▶ Directive
Pictures excluded, copy word for word the lines from the one holding "Is the teal circle partially hidden?" through the last line below.

▶ Provided records
+---+
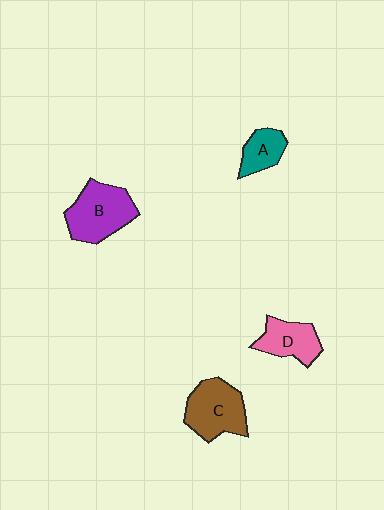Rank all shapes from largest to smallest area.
From largest to smallest: B (purple), C (brown), D (pink), A (teal).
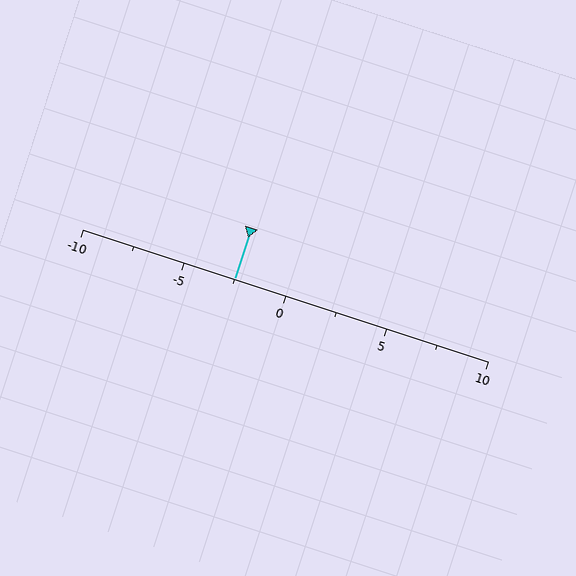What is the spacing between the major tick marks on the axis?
The major ticks are spaced 5 apart.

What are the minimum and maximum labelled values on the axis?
The axis runs from -10 to 10.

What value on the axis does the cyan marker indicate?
The marker indicates approximately -2.5.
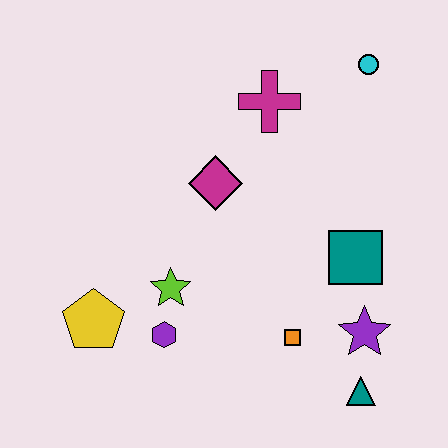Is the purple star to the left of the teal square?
No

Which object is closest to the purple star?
The teal triangle is closest to the purple star.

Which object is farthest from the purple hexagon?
The cyan circle is farthest from the purple hexagon.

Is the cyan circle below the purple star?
No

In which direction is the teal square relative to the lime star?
The teal square is to the right of the lime star.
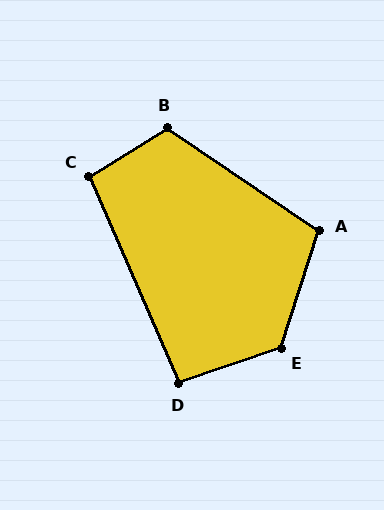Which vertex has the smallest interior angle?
D, at approximately 94 degrees.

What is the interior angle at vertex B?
Approximately 114 degrees (obtuse).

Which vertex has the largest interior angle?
E, at approximately 127 degrees.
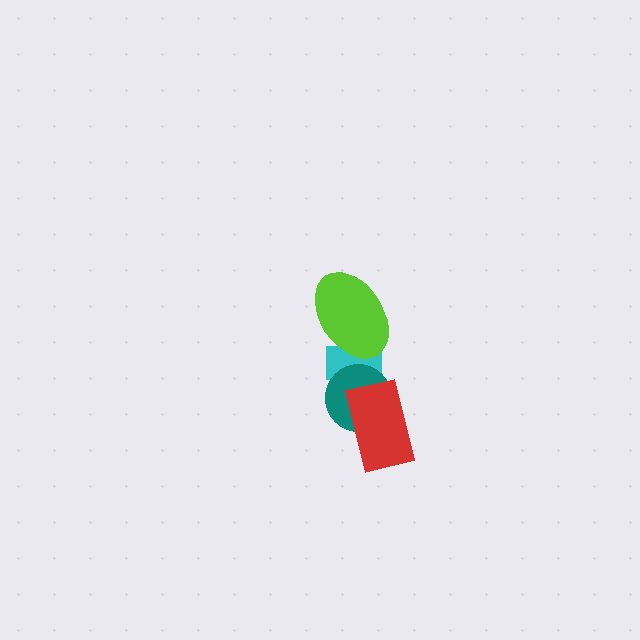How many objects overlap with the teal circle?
2 objects overlap with the teal circle.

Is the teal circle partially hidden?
Yes, it is partially covered by another shape.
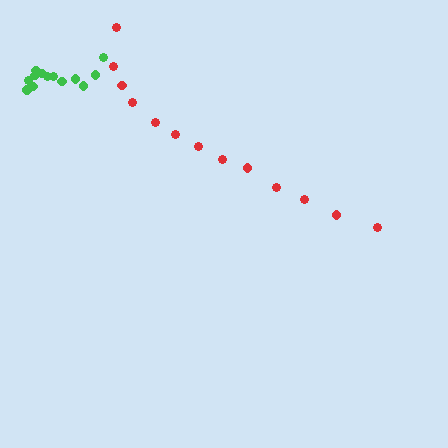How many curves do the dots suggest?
There are 2 distinct paths.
+---+
▶ Problem solution
Is the teal circle partially hidden?
Yes, it is partially covered by another shape.
How many curves do the dots suggest?
There are 2 distinct paths.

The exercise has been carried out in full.